Only the lines from the one holding "What is the length of the red segment?" to the end of the data should be echoed, exactly as they appear, minus the pictures.
:: STORED RECORDS
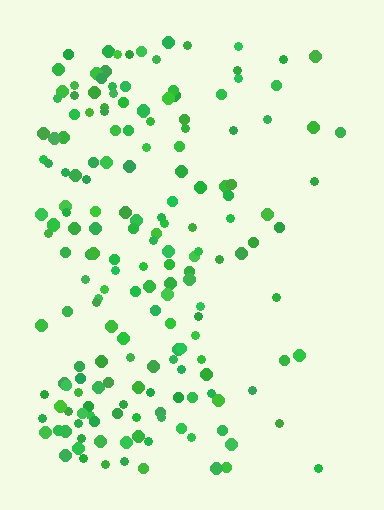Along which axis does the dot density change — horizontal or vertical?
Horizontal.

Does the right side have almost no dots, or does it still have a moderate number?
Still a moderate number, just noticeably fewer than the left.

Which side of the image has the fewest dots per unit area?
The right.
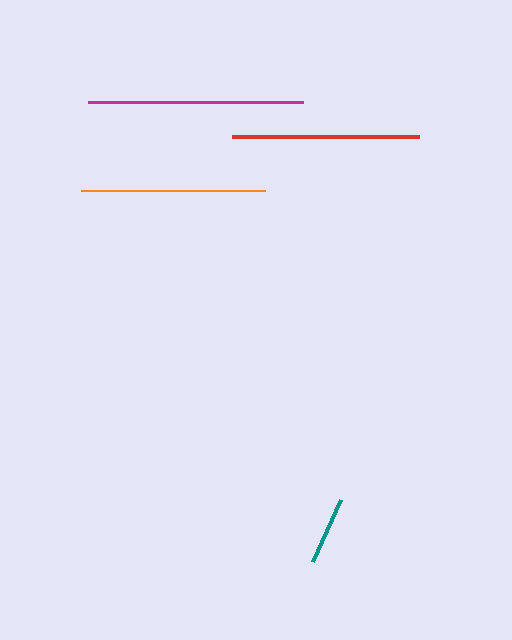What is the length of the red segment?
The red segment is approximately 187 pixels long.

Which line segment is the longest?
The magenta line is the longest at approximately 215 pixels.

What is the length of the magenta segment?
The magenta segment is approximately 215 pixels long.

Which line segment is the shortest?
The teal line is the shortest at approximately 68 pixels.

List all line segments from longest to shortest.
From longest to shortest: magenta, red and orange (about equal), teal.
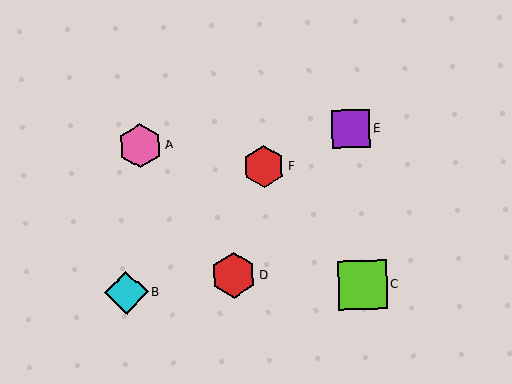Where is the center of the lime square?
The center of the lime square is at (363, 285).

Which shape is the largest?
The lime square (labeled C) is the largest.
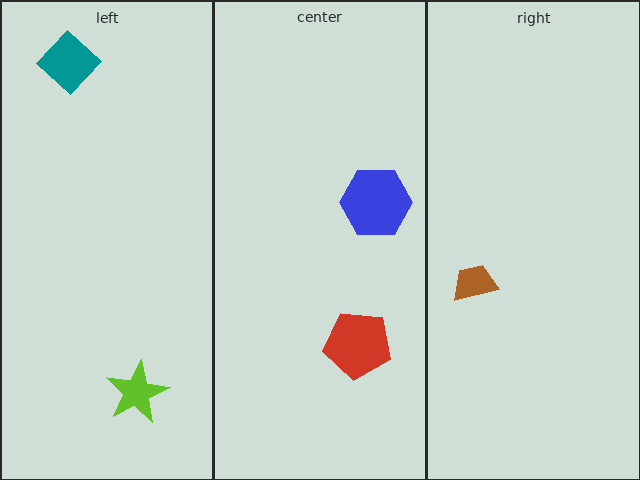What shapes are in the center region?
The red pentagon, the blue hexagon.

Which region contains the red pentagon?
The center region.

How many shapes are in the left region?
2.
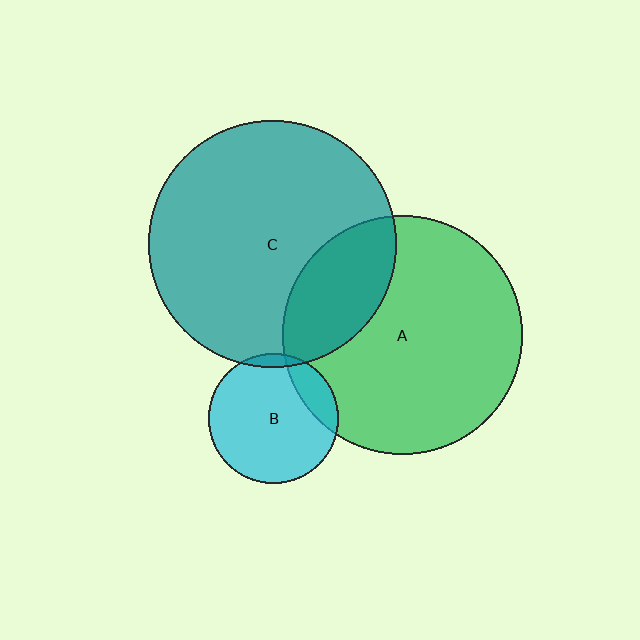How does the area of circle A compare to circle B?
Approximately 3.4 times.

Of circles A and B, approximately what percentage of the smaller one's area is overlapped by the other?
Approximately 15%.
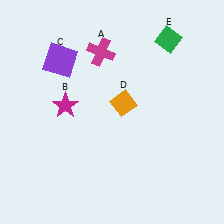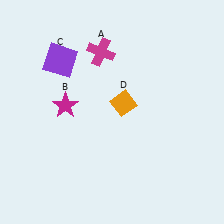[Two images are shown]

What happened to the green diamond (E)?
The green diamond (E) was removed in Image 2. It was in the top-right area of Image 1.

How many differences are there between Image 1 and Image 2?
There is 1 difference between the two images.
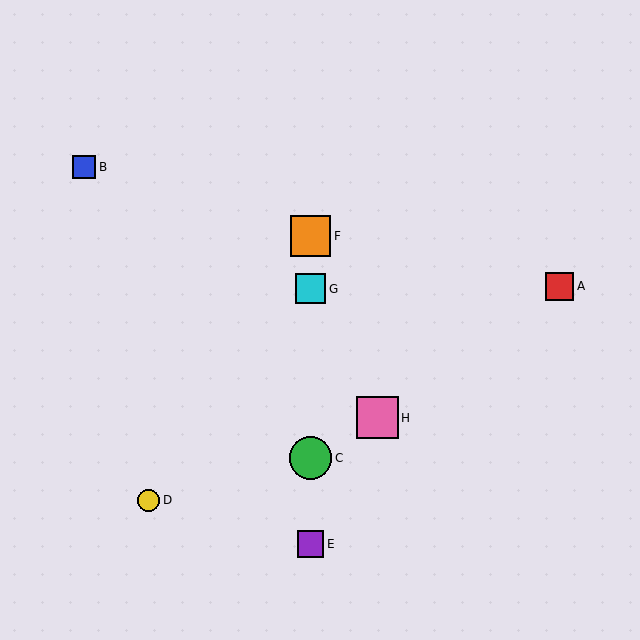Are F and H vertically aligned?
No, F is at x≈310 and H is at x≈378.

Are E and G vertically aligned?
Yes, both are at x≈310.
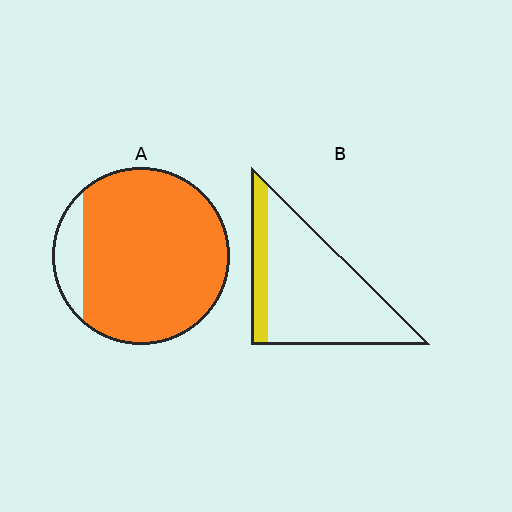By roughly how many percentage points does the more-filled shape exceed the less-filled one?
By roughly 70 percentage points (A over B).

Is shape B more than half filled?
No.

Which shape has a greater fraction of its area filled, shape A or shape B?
::::
■ **SOLUTION TO THIS TASK**
What is the length of the red segment?
The red segment is approximately 187 pixels long.

Which line segment is the longest?
The magenta line is the longest at approximately 215 pixels.

What is the length of the magenta segment?
The magenta segment is approximately 215 pixels long.

Which line segment is the shortest?
The teal line is the shortest at approximately 68 pixels.

List all line segments from longest to shortest.
From longest to shortest: magenta, red and orange (about equal), teal.
Where is the center of the lime square?
The center of the lime square is at (363, 285).

Which shape is the largest?
The lime square (labeled C) is the largest.
What shapes are in the center region?
The red pentagon, the blue hexagon.

Which region contains the red pentagon?
The center region.

How many shapes are in the left region?
2.
How does the area of circle A compare to circle B?
Approximately 3.4 times.

Of circles A and B, approximately what percentage of the smaller one's area is overlapped by the other?
Approximately 15%.
[Two images are shown]

What happened to the green diamond (E)?
The green diamond (E) was removed in Image 2. It was in the top-right area of Image 1.

How many differences are there between Image 1 and Image 2?
There is 1 difference between the two images.
Are F and H vertically aligned?
No, F is at x≈310 and H is at x≈378.

Are E and G vertically aligned?
Yes, both are at x≈310.
By roughly how many percentage points does the more-filled shape exceed the less-filled one?
By roughly 70 percentage points (A over B).

Is shape B more than half filled?
No.

Which shape has a greater fraction of its area filled, shape A or shape B?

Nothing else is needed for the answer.